↓↓↓

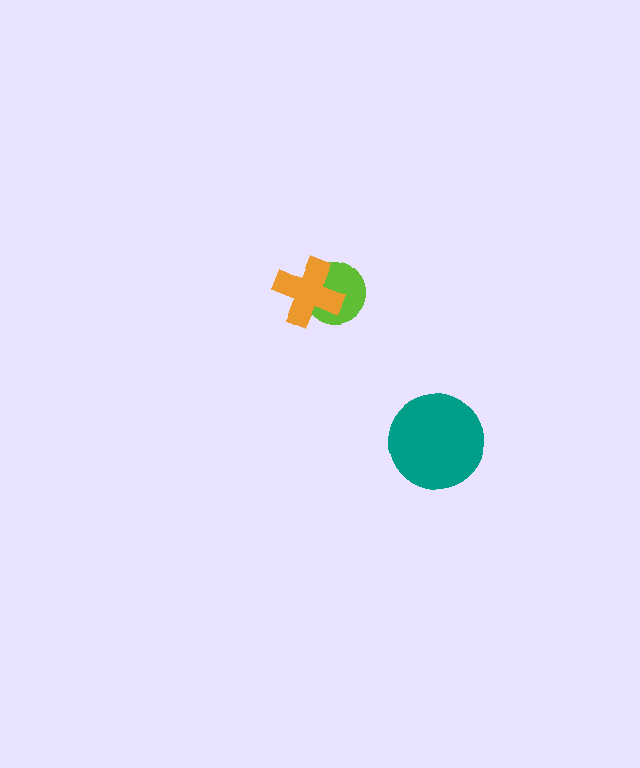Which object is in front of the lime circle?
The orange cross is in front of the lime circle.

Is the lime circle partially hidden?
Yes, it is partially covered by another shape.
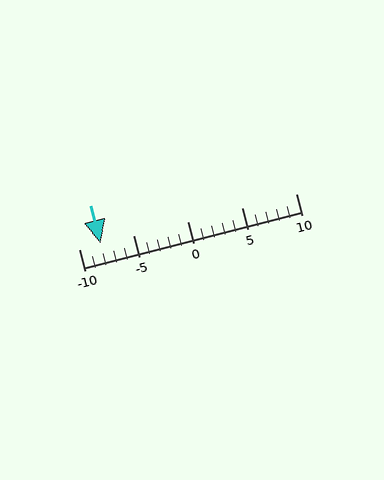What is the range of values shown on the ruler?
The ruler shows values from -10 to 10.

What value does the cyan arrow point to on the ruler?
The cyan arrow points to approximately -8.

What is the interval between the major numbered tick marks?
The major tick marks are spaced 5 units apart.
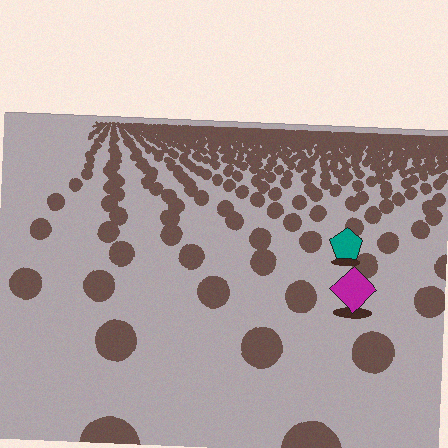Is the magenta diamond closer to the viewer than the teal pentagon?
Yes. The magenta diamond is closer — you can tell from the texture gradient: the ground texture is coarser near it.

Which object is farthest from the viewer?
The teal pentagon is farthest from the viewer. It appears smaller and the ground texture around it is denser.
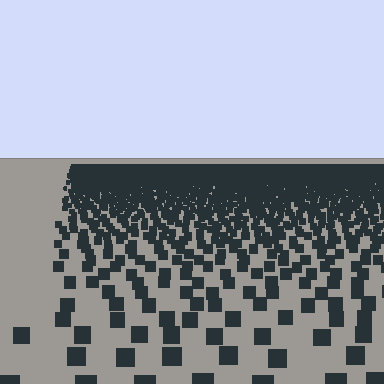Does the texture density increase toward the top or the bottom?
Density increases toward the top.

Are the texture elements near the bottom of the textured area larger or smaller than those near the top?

↑↑↑
↓↓↓

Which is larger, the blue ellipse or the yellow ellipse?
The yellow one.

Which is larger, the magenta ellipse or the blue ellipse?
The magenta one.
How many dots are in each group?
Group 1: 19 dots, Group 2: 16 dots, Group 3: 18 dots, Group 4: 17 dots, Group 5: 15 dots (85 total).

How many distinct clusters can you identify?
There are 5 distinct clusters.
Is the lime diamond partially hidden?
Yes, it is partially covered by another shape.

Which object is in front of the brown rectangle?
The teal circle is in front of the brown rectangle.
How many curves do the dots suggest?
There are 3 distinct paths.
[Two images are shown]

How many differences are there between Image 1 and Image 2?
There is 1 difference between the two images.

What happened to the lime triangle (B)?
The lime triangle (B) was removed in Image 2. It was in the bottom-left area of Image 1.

↑↑↑

- **Problem**
Keep to the lines above from the line with "What is the range" to the line with "Are the texture", and set down exactly those, inclusive, with nothing else and every picture left out.

- **Answer for the task**
What is the range of values shown on the ruler?
The ruler shows values from -10 to 10.

What value does the cyan arrow point to on the ruler?
The cyan arrow points to approximately -8.

What is the interval between the major numbered tick marks?
The major tick marks are spaced 5 units apart.
Is the magenta diamond closer to the viewer than the teal pentagon?
Yes. The magenta diamond is closer — you can tell from the texture gradient: the ground texture is coarser near it.

Which object is farthest from the viewer?
The teal pentagon is farthest from the viewer. It appears smaller and the ground texture around it is denser.
Does the texture density increase toward the top or the bottom?
Density increases toward the top.

Are the texture elements near the bottom of the textured area larger or smaller than those near the top?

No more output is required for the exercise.